Items from a data source

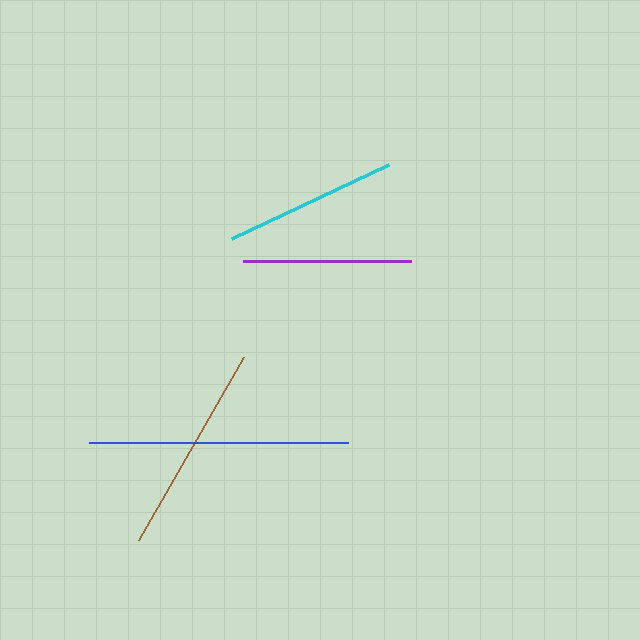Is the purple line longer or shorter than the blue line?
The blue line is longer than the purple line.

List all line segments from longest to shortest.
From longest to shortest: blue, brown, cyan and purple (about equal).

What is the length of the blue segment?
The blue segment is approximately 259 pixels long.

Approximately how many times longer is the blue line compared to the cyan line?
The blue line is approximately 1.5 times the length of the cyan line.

--

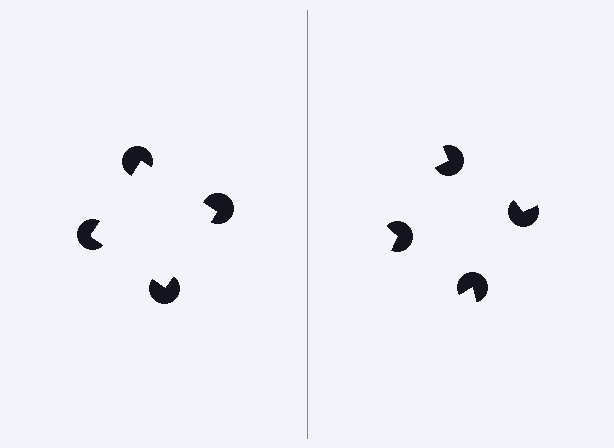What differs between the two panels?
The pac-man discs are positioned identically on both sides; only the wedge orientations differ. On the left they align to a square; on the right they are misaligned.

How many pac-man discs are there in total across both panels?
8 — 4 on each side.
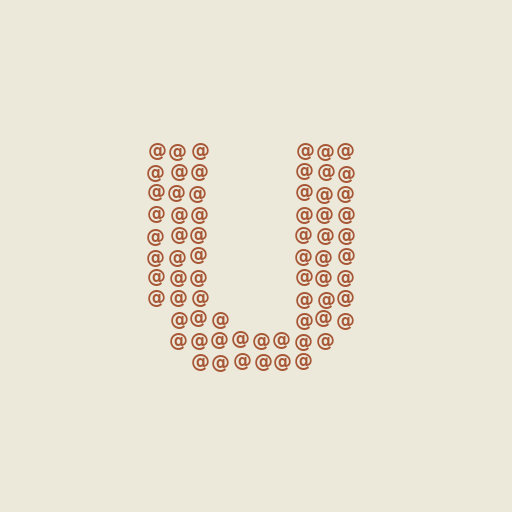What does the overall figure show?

==

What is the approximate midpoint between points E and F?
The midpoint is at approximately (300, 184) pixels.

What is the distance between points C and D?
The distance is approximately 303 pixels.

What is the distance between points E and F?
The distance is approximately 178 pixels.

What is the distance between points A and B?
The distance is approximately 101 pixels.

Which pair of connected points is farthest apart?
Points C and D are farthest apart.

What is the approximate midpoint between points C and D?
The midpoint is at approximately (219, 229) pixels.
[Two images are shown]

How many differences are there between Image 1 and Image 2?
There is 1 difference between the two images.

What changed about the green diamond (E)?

:: EXERCISE DIRECTIONS ::
Both the line with "What is the approximate midpoint between points C" and the line with "What changed about the green diamond (E)?" belong in the extract, along with every line between them; set down those lines exactly and only.

:: OUTPUT OF THE TASK ::
What is the approximate midpoint between points C and D?
The midpoint is at approximately (219, 229) pixels.
[Two images are shown]

How many differences are there between Image 1 and Image 2?
There is 1 difference between the two images.

What changed about the green diamond (E)?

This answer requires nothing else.